TASK INSTRUCTIONS |
Leave out all pictures and return, exactly as written, the lines from the line containing "Does the texture" to the line containing "Are the texture", both ends kept.

RECORDS |
━━━

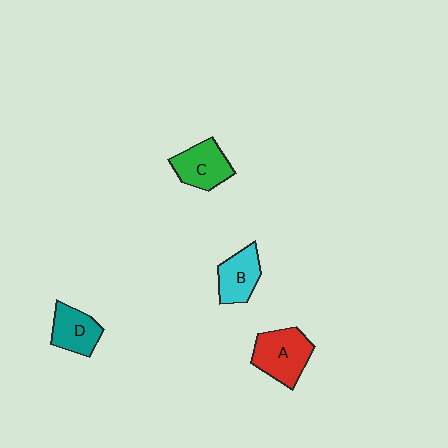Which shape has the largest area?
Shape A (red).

━━━

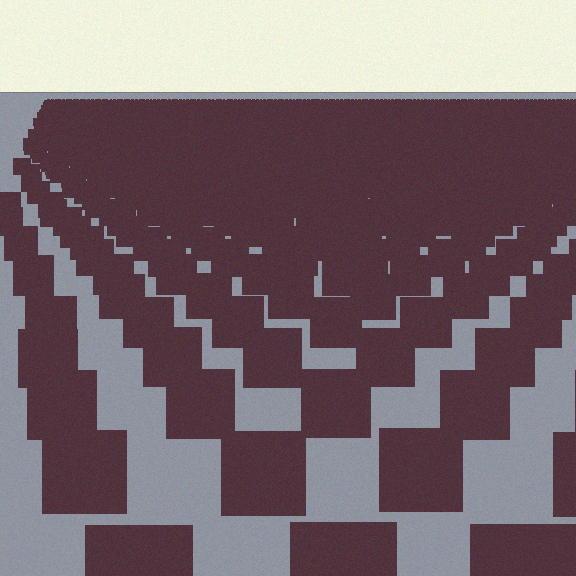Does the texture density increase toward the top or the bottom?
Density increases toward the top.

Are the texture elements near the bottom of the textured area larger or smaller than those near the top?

━━━

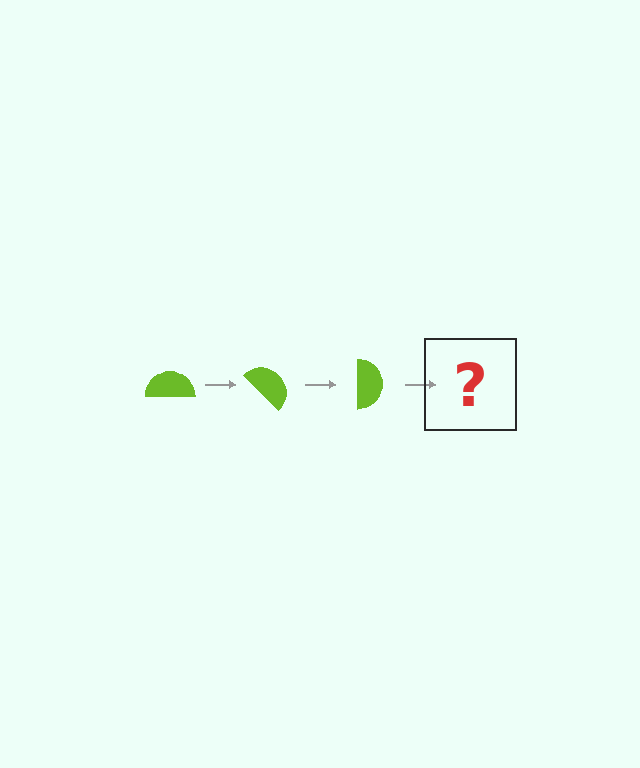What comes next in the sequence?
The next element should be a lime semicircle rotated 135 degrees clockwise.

━━━

RESULT OF THE EXERCISE |
Does the texture density increase toward the top or the bottom?
Density increases toward the top.

Are the texture elements near the bottom of the textured area larger or smaller than those near the top?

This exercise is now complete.